## TASK INSTRUCTIONS
After locating the line that contains "Is the teal", quote it and all lines after it through the end of the entries, and nothing more. Pictures stay out.

## SUPPLIED MATERIAL
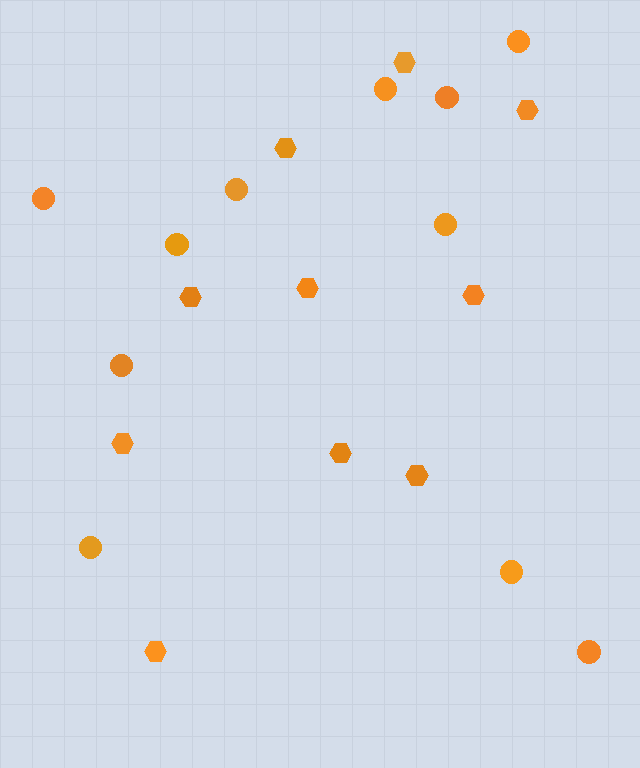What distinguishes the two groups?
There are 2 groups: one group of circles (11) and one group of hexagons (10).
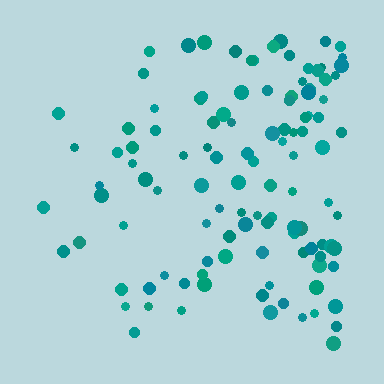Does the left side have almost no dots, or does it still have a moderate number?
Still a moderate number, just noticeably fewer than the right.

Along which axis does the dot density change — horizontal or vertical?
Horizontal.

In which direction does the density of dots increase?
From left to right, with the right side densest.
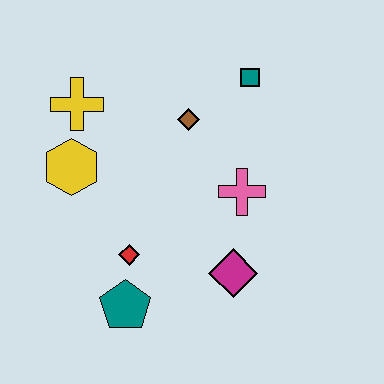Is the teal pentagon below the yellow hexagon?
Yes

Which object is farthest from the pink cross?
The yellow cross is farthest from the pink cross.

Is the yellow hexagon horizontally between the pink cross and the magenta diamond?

## TASK RESPONSE
Is the teal pentagon below the yellow hexagon?
Yes

Which object is farthest from the pink cross?
The yellow cross is farthest from the pink cross.

Is the yellow hexagon horizontally between the pink cross and the magenta diamond?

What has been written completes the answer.